* [Aim of the exercise]: Output the lines of the entries below beginning at the one with "Is the coverage" and ending with the last, exactly as written and without pictures.

* [Dataset rows]:
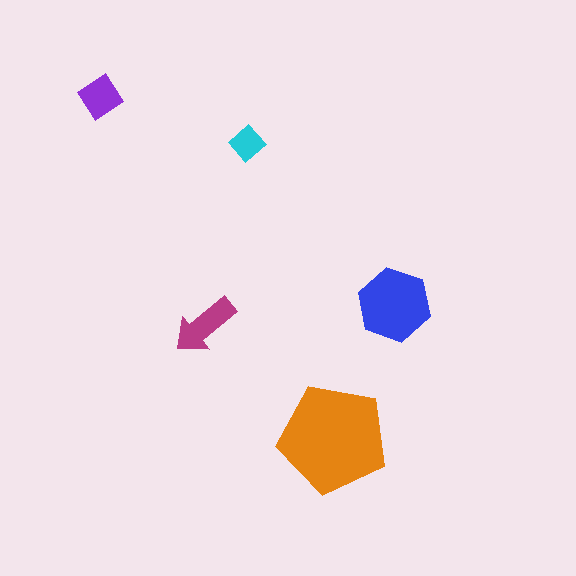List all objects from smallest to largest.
The cyan diamond, the purple diamond, the magenta arrow, the blue hexagon, the orange pentagon.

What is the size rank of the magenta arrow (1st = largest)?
3rd.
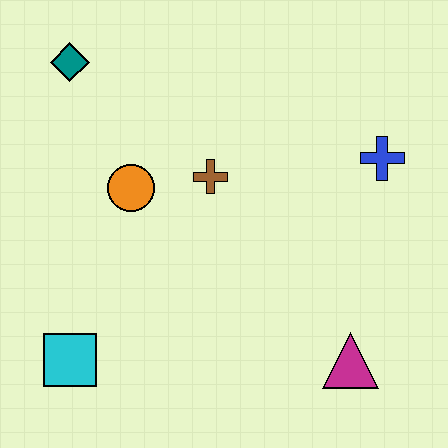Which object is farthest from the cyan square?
The blue cross is farthest from the cyan square.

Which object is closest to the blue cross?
The brown cross is closest to the blue cross.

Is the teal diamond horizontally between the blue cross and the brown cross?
No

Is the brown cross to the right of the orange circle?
Yes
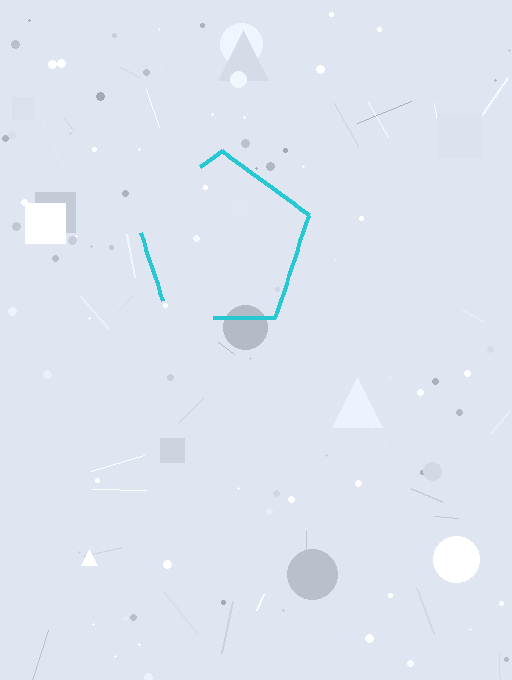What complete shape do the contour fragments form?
The contour fragments form a pentagon.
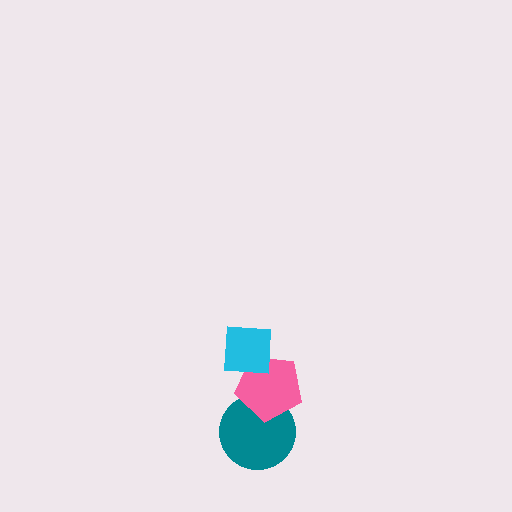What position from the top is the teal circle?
The teal circle is 3rd from the top.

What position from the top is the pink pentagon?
The pink pentagon is 2nd from the top.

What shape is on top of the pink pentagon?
The cyan square is on top of the pink pentagon.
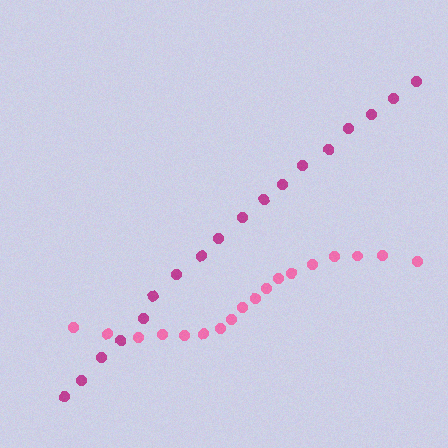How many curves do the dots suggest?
There are 2 distinct paths.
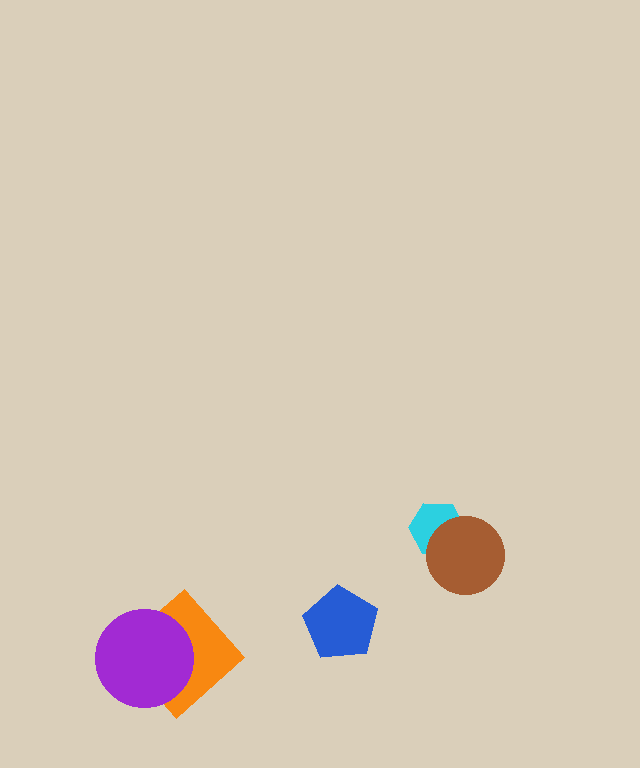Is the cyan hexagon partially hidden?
Yes, it is partially covered by another shape.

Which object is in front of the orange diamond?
The purple circle is in front of the orange diamond.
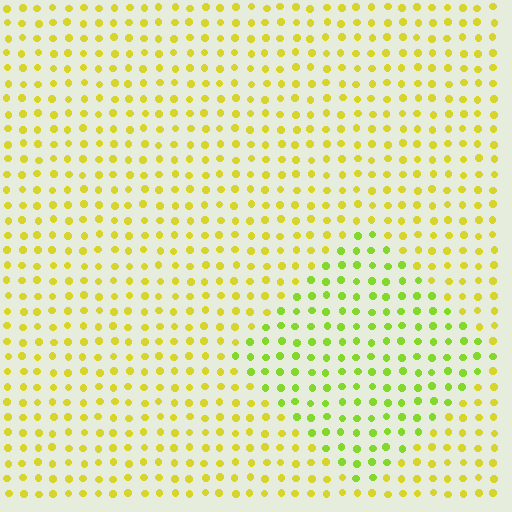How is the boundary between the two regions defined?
The boundary is defined purely by a slight shift in hue (about 32 degrees). Spacing, size, and orientation are identical on both sides.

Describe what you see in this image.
The image is filled with small yellow elements in a uniform arrangement. A diamond-shaped region is visible where the elements are tinted to a slightly different hue, forming a subtle color boundary.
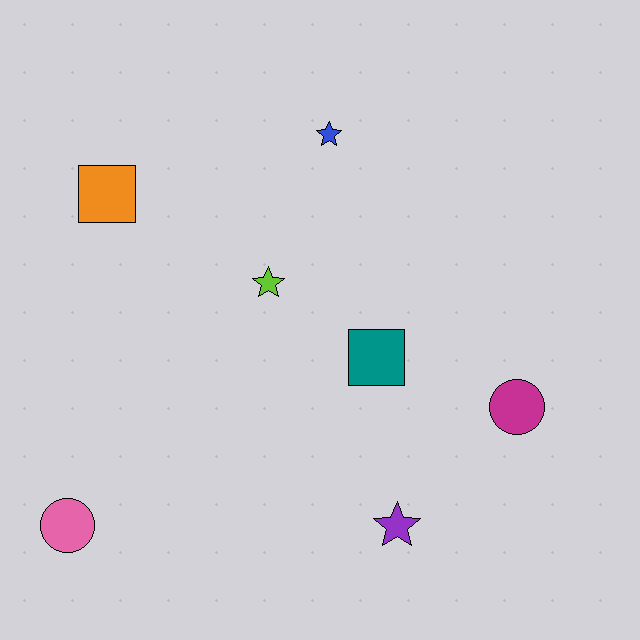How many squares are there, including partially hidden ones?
There are 2 squares.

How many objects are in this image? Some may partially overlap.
There are 7 objects.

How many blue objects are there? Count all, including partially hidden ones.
There is 1 blue object.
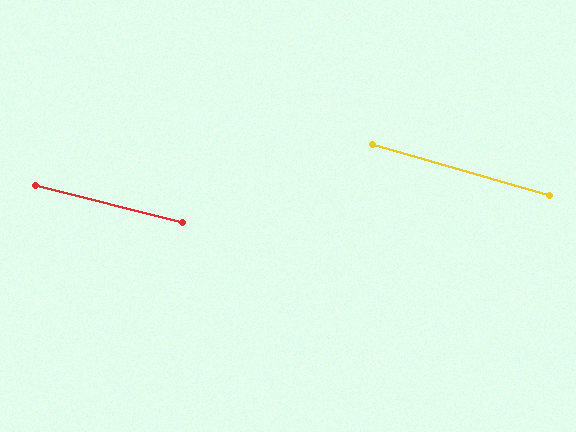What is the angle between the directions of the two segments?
Approximately 2 degrees.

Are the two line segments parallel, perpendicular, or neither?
Parallel — their directions differ by only 1.9°.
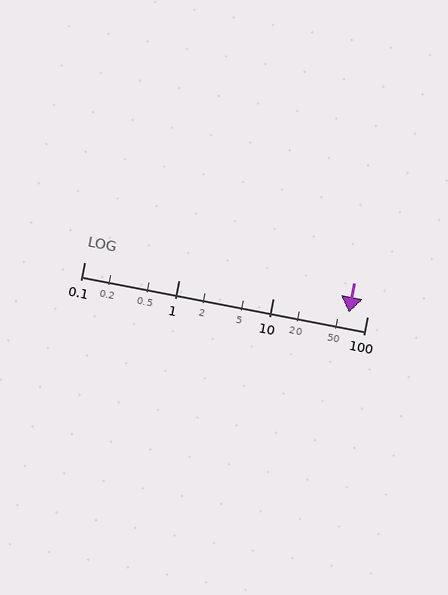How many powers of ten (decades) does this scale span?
The scale spans 3 decades, from 0.1 to 100.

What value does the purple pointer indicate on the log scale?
The pointer indicates approximately 64.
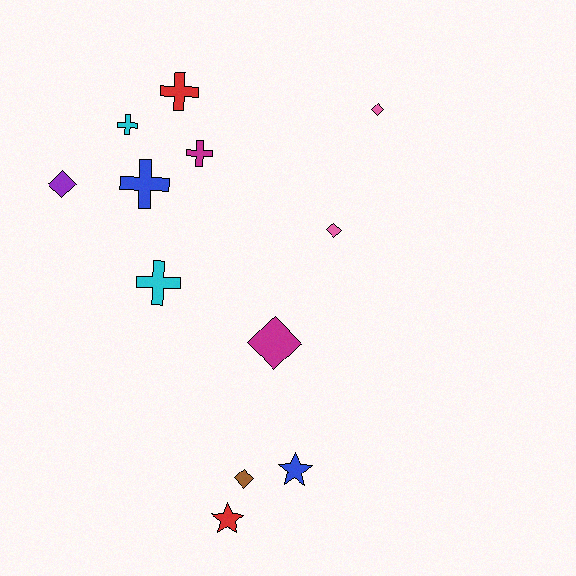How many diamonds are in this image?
There are 5 diamonds.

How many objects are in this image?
There are 12 objects.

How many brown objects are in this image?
There is 1 brown object.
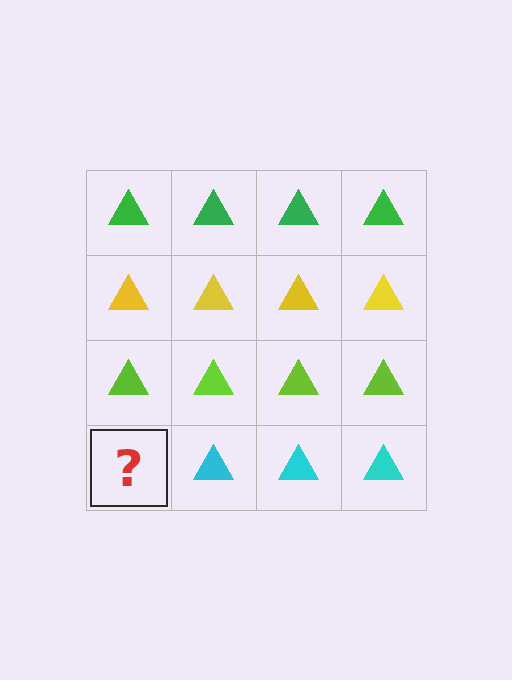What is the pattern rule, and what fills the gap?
The rule is that each row has a consistent color. The gap should be filled with a cyan triangle.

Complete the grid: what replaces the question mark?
The question mark should be replaced with a cyan triangle.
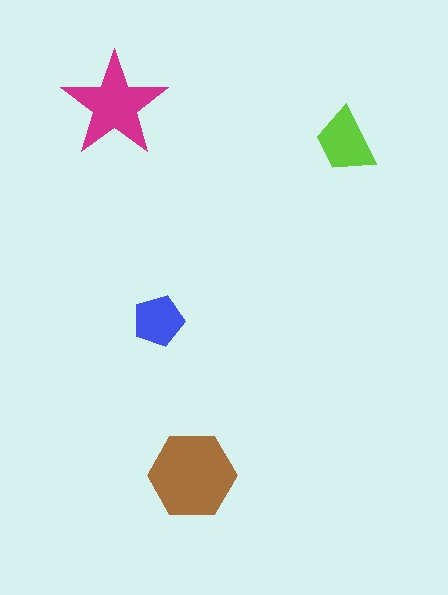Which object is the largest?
The brown hexagon.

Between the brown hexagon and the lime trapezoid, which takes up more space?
The brown hexagon.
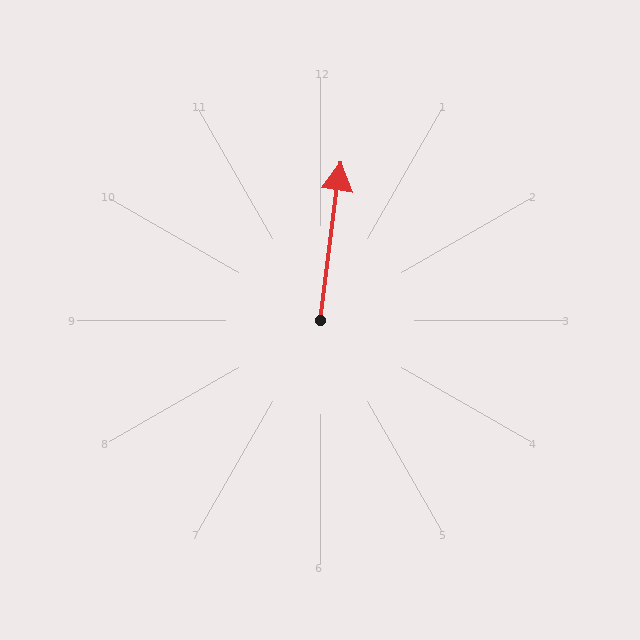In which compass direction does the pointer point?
North.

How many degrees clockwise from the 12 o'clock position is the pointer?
Approximately 7 degrees.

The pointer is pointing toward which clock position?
Roughly 12 o'clock.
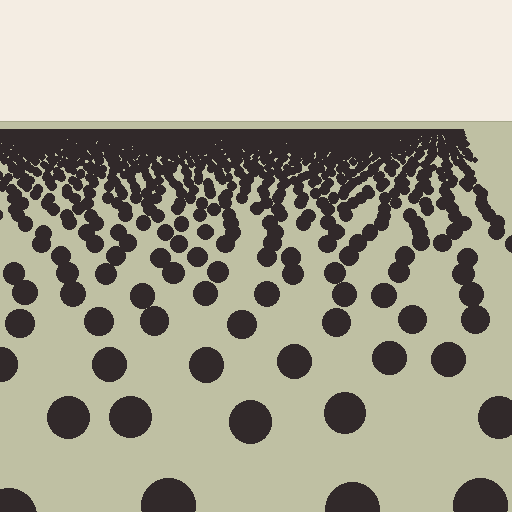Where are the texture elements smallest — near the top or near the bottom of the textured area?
Near the top.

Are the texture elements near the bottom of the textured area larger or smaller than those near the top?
Larger. Near the bottom, elements are closer to the viewer and appear at a bigger on-screen size.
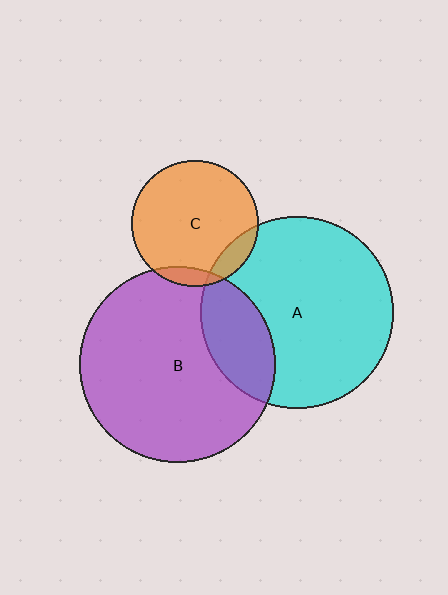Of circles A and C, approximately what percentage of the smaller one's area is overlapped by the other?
Approximately 10%.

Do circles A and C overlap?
Yes.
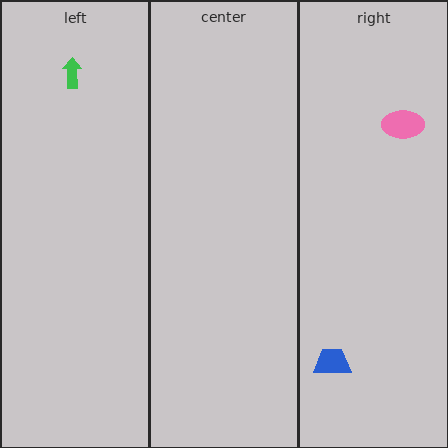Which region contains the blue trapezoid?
The right region.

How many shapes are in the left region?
1.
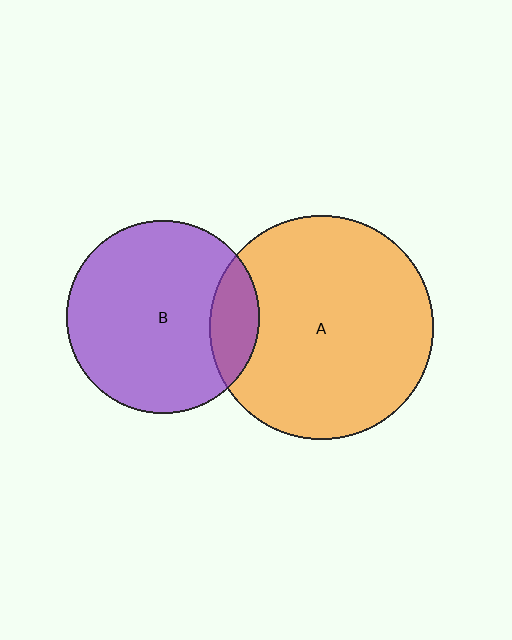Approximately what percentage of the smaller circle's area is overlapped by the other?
Approximately 15%.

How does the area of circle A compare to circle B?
Approximately 1.3 times.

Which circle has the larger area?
Circle A (orange).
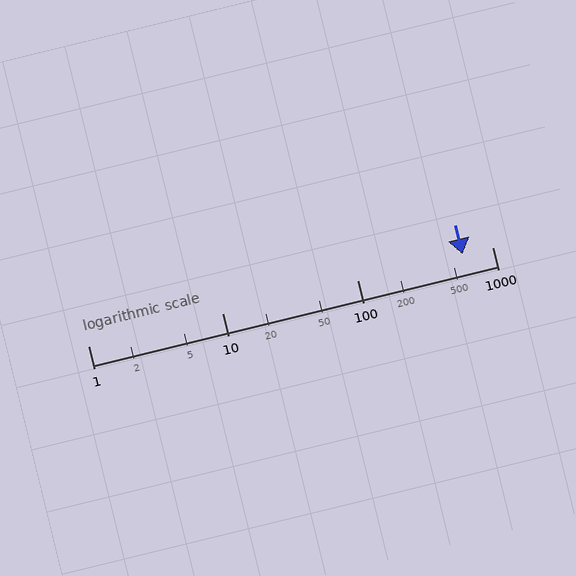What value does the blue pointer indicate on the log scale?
The pointer indicates approximately 600.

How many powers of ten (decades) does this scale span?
The scale spans 3 decades, from 1 to 1000.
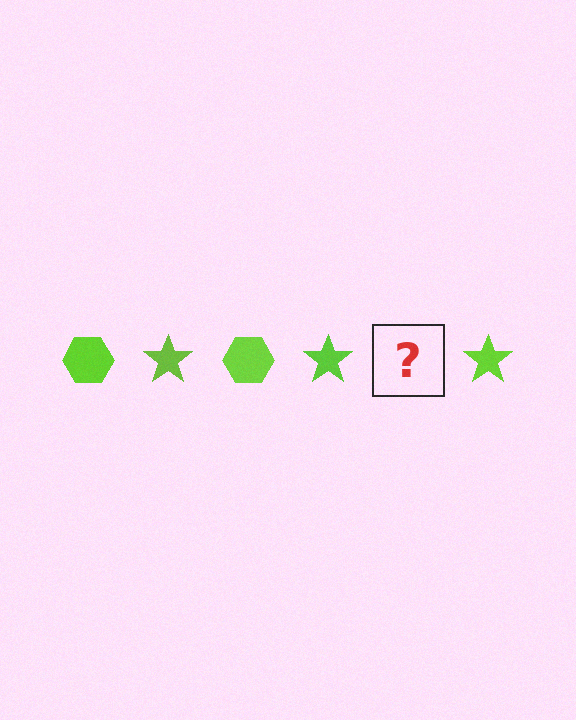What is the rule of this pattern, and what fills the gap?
The rule is that the pattern cycles through hexagon, star shapes in lime. The gap should be filled with a lime hexagon.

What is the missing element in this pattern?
The missing element is a lime hexagon.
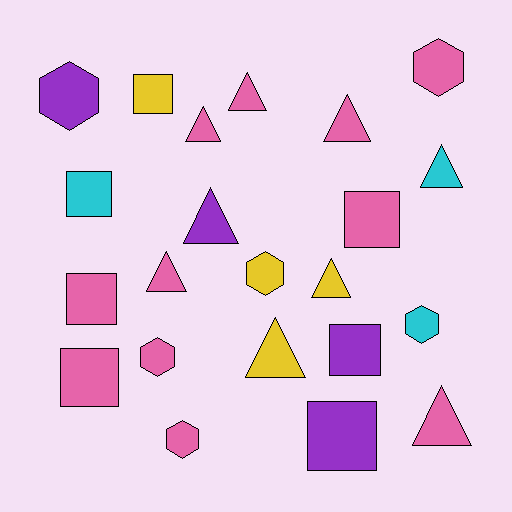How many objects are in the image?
There are 22 objects.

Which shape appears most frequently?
Triangle, with 9 objects.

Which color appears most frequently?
Pink, with 11 objects.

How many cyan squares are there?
There is 1 cyan square.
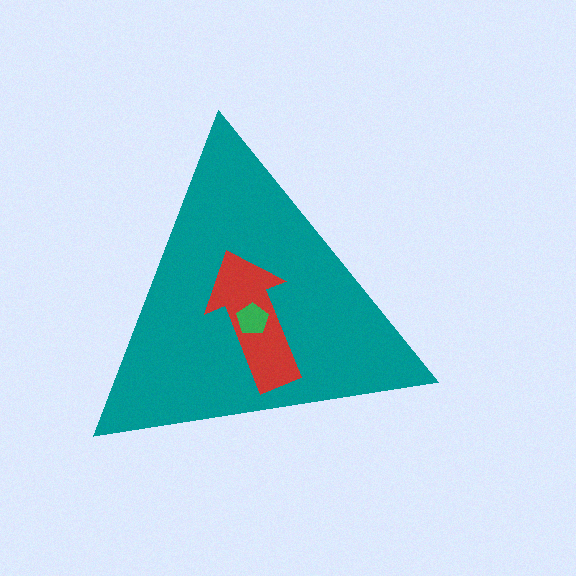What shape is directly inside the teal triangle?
The red arrow.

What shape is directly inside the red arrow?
The green pentagon.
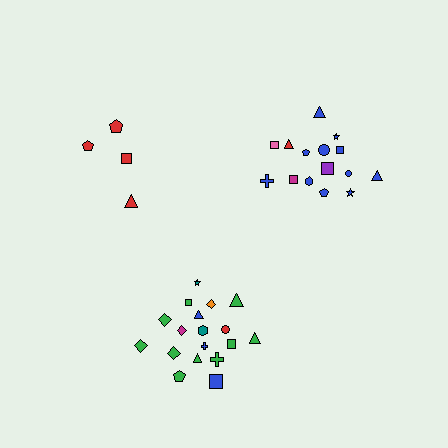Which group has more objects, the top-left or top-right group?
The top-right group.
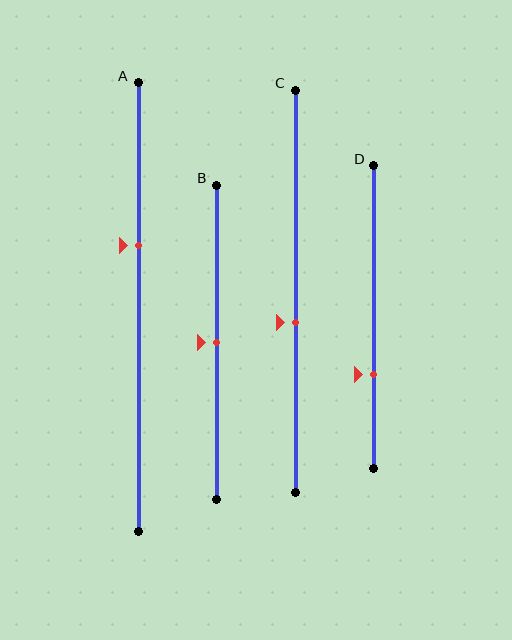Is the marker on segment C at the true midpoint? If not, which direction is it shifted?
No, the marker on segment C is shifted downward by about 8% of the segment length.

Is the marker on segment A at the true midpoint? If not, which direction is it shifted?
No, the marker on segment A is shifted upward by about 14% of the segment length.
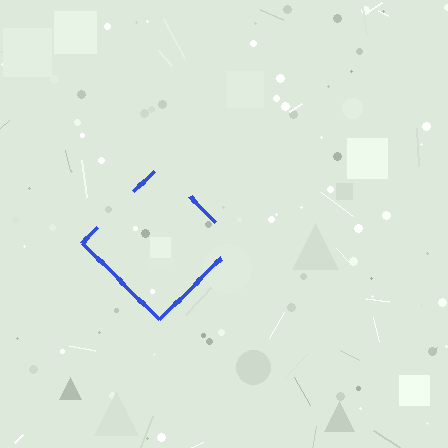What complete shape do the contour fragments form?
The contour fragments form a diamond.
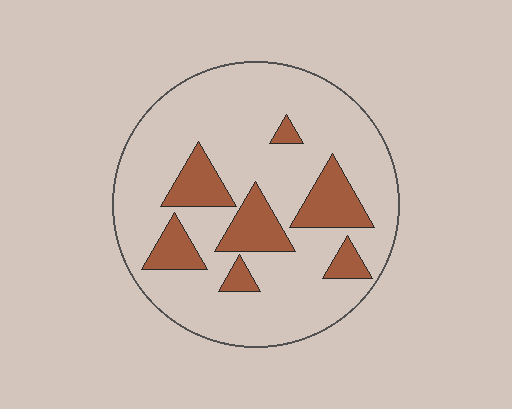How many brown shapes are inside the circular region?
7.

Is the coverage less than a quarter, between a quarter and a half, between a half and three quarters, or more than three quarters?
Less than a quarter.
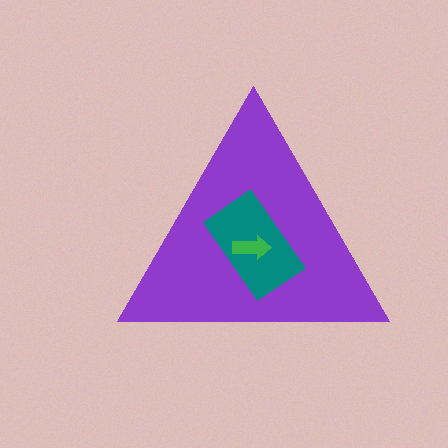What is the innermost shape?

* [Finished answer]:
Is the coverage less than a quarter, between a quarter and a half, between a half and three quarters, or more than three quarters?
Less than a quarter.
What is the innermost shape?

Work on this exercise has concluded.